Locate the line that contains "What is the distance between points C and D?". Retype it and every line after it to the end of the records, exactly, but not the pictures.

====== Data entries

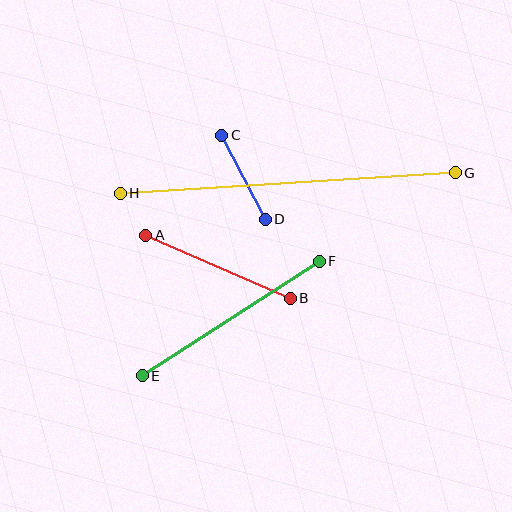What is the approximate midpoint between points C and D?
The midpoint is at approximately (243, 177) pixels.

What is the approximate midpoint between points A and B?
The midpoint is at approximately (218, 267) pixels.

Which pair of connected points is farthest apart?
Points G and H are farthest apart.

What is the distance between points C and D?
The distance is approximately 95 pixels.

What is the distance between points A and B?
The distance is approximately 157 pixels.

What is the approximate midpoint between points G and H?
The midpoint is at approximately (288, 183) pixels.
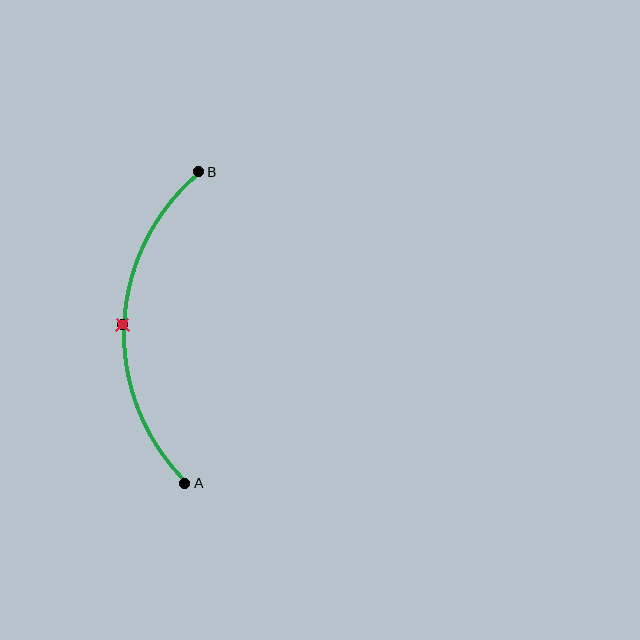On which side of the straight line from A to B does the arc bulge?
The arc bulges to the left of the straight line connecting A and B.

============

» Complete output:
What is the distance between points C and D?
The distance is approximately 95 pixels.

What is the distance between points A and B?
The distance is approximately 157 pixels.

What is the approximate midpoint between points G and H?
The midpoint is at approximately (288, 183) pixels.
On which side of the straight line from A to B does the arc bulge?
The arc bulges to the left of the straight line connecting A and B.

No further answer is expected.